(Listed entries)

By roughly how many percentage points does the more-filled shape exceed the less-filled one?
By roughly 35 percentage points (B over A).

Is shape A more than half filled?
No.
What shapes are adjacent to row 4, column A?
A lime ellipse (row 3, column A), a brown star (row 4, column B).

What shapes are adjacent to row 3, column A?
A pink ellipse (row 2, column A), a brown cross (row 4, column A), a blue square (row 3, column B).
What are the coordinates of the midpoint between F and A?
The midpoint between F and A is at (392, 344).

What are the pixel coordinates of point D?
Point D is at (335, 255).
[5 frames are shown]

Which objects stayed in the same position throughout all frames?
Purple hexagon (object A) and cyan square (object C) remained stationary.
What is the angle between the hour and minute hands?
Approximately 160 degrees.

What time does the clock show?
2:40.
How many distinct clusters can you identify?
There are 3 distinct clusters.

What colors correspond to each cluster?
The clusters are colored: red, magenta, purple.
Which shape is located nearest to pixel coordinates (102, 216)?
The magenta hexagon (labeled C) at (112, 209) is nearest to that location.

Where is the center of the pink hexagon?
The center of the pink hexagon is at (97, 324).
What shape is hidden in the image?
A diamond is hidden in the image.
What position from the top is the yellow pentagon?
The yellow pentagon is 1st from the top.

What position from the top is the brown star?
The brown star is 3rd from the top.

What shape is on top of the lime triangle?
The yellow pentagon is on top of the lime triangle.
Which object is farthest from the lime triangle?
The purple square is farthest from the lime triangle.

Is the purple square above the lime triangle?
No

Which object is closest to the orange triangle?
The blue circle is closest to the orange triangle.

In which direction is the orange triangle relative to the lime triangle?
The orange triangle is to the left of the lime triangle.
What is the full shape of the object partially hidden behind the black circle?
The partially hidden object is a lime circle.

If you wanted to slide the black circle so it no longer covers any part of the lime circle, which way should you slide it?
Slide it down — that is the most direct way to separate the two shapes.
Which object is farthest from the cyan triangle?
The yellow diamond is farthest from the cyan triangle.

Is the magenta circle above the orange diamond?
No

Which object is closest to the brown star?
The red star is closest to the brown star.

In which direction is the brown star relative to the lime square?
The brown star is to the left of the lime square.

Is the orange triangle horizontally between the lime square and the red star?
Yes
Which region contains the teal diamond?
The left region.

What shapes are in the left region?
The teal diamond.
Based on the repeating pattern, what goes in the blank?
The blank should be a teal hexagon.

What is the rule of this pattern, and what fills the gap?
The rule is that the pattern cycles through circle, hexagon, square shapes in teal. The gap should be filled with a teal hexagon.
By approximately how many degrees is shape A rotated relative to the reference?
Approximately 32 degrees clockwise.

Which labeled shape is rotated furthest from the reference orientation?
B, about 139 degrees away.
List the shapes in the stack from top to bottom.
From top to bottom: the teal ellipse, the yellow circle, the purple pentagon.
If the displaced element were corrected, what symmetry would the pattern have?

(Exercise description)
Each record above should be output again exactly.

(The completed task)
By roughly how many percentage points does the more-filled shape exceed the less-filled one?
By roughly 35 percentage points (B over A).

Is shape A more than half filled?
No.
What shapes are adjacent to row 4, column A?
A lime ellipse (row 3, column A), a brown star (row 4, column B).

What shapes are adjacent to row 3, column A?
A pink ellipse (row 2, column A), a brown cross (row 4, column A), a blue square (row 3, column B).
What are the coordinates of the midpoint between F and A?
The midpoint between F and A is at (392, 344).

What are the pixel coordinates of point D?
Point D is at (335, 255).
[5 frames are shown]

Which objects stayed in the same position throughout all frames?
Purple hexagon (object A) and cyan square (object C) remained stationary.
What is the angle between the hour and minute hands?
Approximately 160 degrees.

What time does the clock show?
2:40.
How many distinct clusters can you identify?
There are 3 distinct clusters.

What colors correspond to each cluster?
The clusters are colored: red, magenta, purple.
Which shape is located nearest to pixel coordinates (102, 216)?
The magenta hexagon (labeled C) at (112, 209) is nearest to that location.

Where is the center of the pink hexagon?
The center of the pink hexagon is at (97, 324).
What shape is hidden in the image?
A diamond is hidden in the image.
What position from the top is the yellow pentagon?
The yellow pentagon is 1st from the top.

What position from the top is the brown star?
The brown star is 3rd from the top.

What shape is on top of the lime triangle?
The yellow pentagon is on top of the lime triangle.
Which object is farthest from the lime triangle?
The purple square is farthest from the lime triangle.

Is the purple square above the lime triangle?
No

Which object is closest to the orange triangle?
The blue circle is closest to the orange triangle.

In which direction is the orange triangle relative to the lime triangle?
The orange triangle is to the left of the lime triangle.
What is the full shape of the object partially hidden behind the black circle?
The partially hidden object is a lime circle.

If you wanted to slide the black circle so it no longer covers any part of the lime circle, which way should you slide it?
Slide it down — that is the most direct way to separate the two shapes.
Which object is farthest from the cyan triangle?
The yellow diamond is farthest from the cyan triangle.

Is the magenta circle above the orange diamond?
No

Which object is closest to the brown star?
The red star is closest to the brown star.

In which direction is the brown star relative to the lime square?
The brown star is to the left of the lime square.

Is the orange triangle horizontally between the lime square and the red star?
Yes
Which region contains the teal diamond?
The left region.

What shapes are in the left region?
The teal diamond.
Based on the repeating pattern, what goes in the blank?
The blank should be a teal hexagon.

What is the rule of this pattern, and what fills the gap?
The rule is that the pattern cycles through circle, hexagon, square shapes in teal. The gap should be filled with a teal hexagon.
By approximately how many degrees is shape A rotated relative to the reference?
Approximately 32 degrees clockwise.

Which labeled shape is rotated furthest from the reference orientation?
B, about 139 degrees away.
List the shapes in the stack from top to bottom.
From top to bottom: the teal ellipse, the yellow circle, the purple pentagon.
If the displaced element were corrected, what symmetry would the pattern have?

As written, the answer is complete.